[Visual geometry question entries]
□ □ □ □ □

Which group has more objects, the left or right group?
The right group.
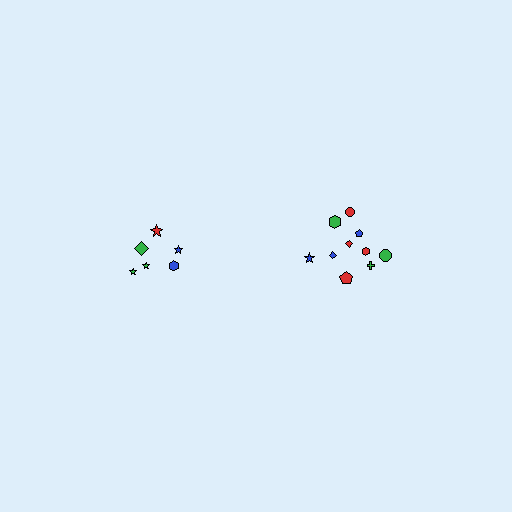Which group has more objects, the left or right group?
The right group.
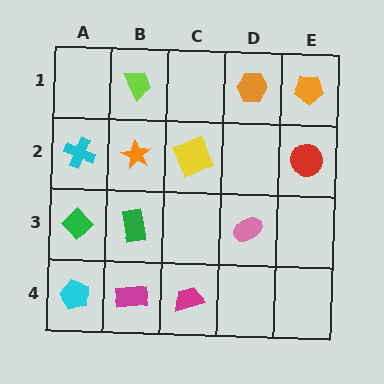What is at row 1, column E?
An orange pentagon.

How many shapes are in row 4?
3 shapes.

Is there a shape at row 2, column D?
No, that cell is empty.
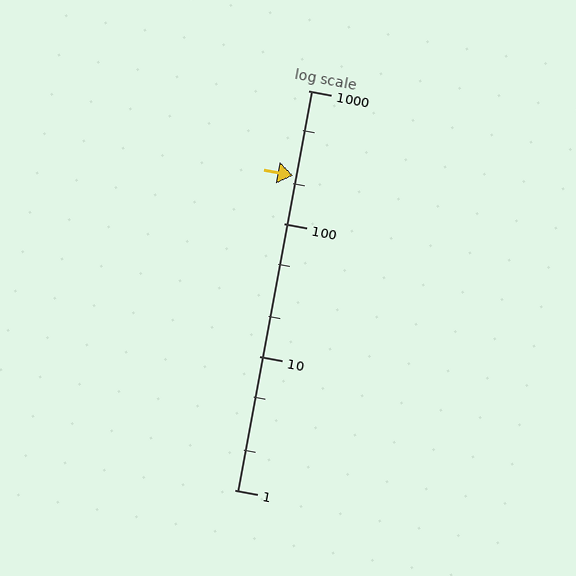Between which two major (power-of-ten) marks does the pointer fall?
The pointer is between 100 and 1000.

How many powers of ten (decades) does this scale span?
The scale spans 3 decades, from 1 to 1000.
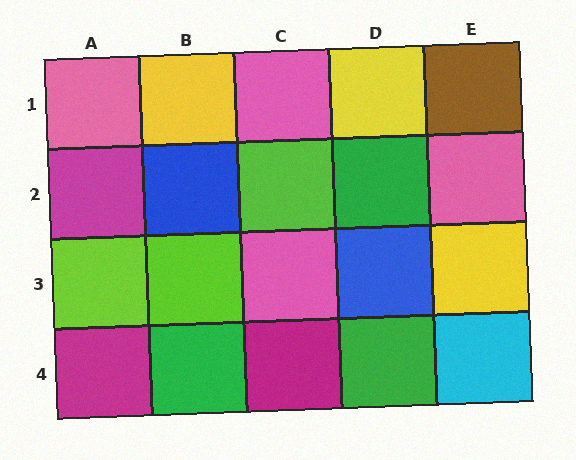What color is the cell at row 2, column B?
Blue.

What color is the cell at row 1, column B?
Yellow.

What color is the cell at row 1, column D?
Yellow.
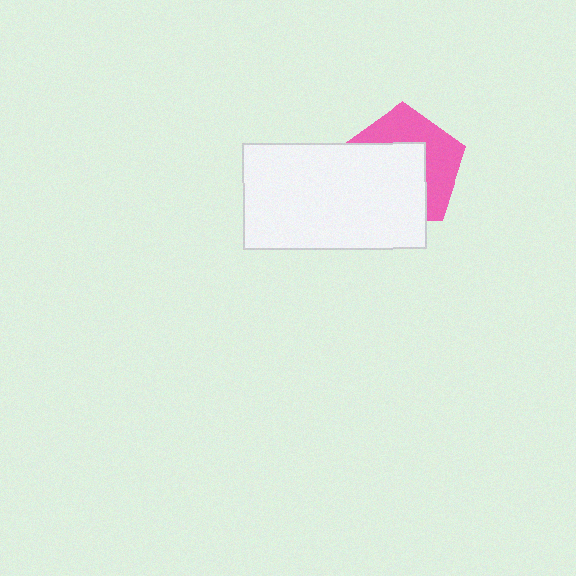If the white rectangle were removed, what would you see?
You would see the complete pink pentagon.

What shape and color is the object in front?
The object in front is a white rectangle.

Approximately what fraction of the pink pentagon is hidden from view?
Roughly 56% of the pink pentagon is hidden behind the white rectangle.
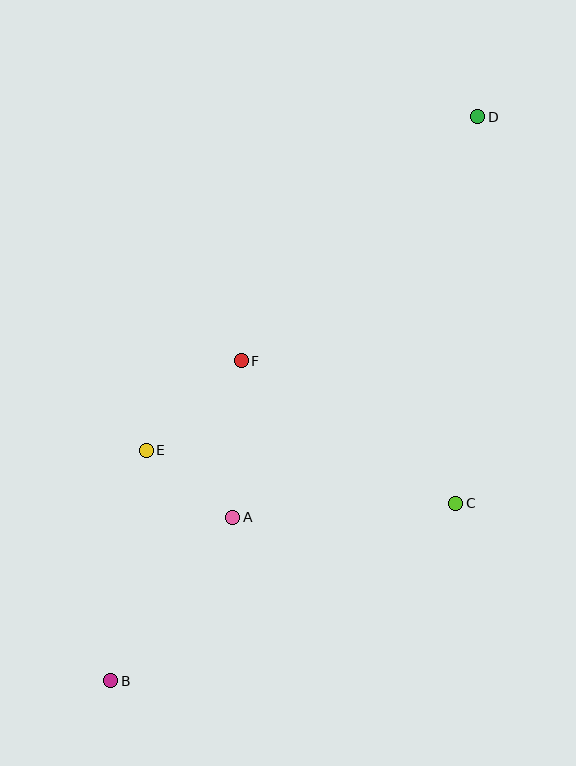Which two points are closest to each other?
Points A and E are closest to each other.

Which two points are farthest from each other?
Points B and D are farthest from each other.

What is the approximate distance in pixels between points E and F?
The distance between E and F is approximately 131 pixels.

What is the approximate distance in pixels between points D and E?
The distance between D and E is approximately 470 pixels.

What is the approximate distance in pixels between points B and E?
The distance between B and E is approximately 233 pixels.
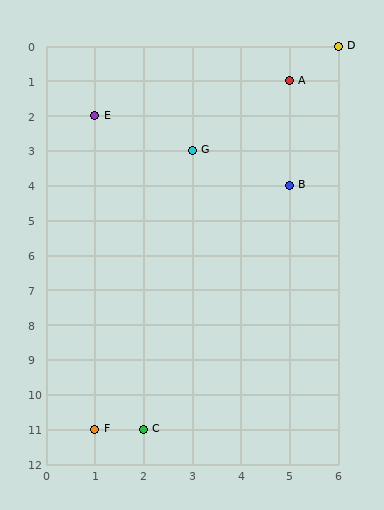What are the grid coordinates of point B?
Point B is at grid coordinates (5, 4).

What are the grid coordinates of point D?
Point D is at grid coordinates (6, 0).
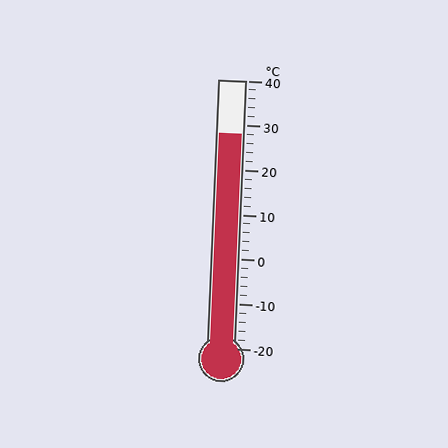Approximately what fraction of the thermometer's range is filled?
The thermometer is filled to approximately 80% of its range.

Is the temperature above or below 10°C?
The temperature is above 10°C.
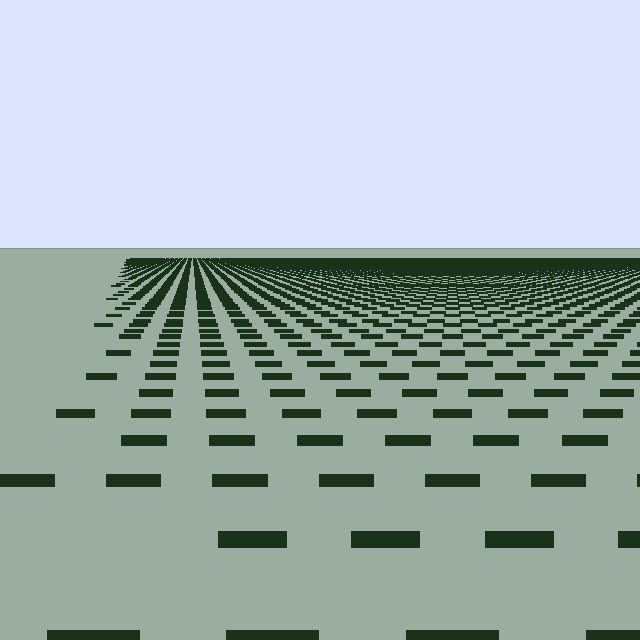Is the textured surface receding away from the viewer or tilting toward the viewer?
The surface is receding away from the viewer. Texture elements get smaller and denser toward the top.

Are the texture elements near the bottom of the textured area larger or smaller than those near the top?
Larger. Near the bottom, elements are closer to the viewer and appear at a bigger on-screen size.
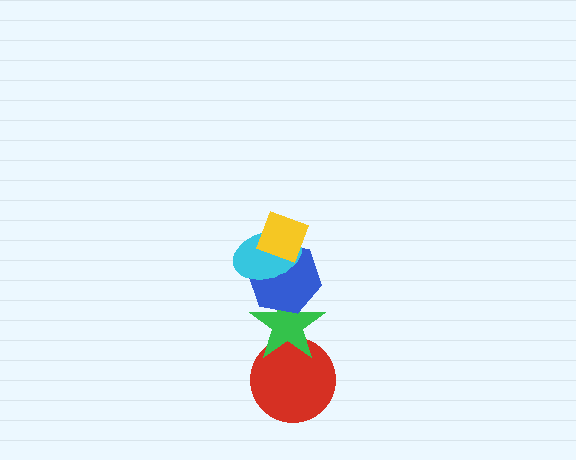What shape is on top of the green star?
The blue hexagon is on top of the green star.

□ □ □ □ □

Direction: Copy the data exactly. Any picture it contains is to be omitted.

Expected answer:
Which group has more objects, the left or right group?
The right group.
Which group has more objects, the left or right group?
The right group.
What is at row 1, column E?
An orange pentagon.

How many shapes are in row 4?
3 shapes.

Is there a shape at row 2, column D?
No, that cell is empty.
Between which two major (power-of-ten) marks does the pointer fall?
The pointer is between 100 and 1000.

How many powers of ten (decades) does this scale span?
The scale spans 3 decades, from 1 to 1000.
What color is the cell at row 2, column B?
Blue.

What color is the cell at row 1, column B?
Yellow.

What color is the cell at row 1, column D?
Yellow.
If the white rectangle were removed, what would you see?
You would see the complete pink pentagon.

What shape and color is the object in front?
The object in front is a white rectangle.

Approximately what fraction of the pink pentagon is hidden from view?
Roughly 56% of the pink pentagon is hidden behind the white rectangle.
Which two points are closest to each other?
Points A and E are closest to each other.

Which two points are farthest from each other?
Points B and D are farthest from each other.

What is the approximate distance in pixels between points E and F?
The distance between E and F is approximately 131 pixels.

What is the approximate distance in pixels between points D and E?
The distance between D and E is approximately 470 pixels.

What is the approximate distance in pixels between points B and E?
The distance between B and E is approximately 233 pixels.
What are the grid coordinates of point B?
Point B is at grid coordinates (5, 4).

What are the grid coordinates of point D?
Point D is at grid coordinates (6, 0).
Approximately what fraction of the thermometer's range is filled?
The thermometer is filled to approximately 80% of its range.

Is the temperature above or below 10°C?
The temperature is above 10°C.
Is the textured surface receding away from the viewer or tilting toward the viewer?
The surface is receding away from the viewer. Texture elements get smaller and denser toward the top.

Are the texture elements near the bottom of the textured area larger or smaller than those near the top?
Larger. Near the bottom, elements are closer to the viewer and appear at a bigger on-screen size.
What shape is on top of the green star?
The blue hexagon is on top of the green star.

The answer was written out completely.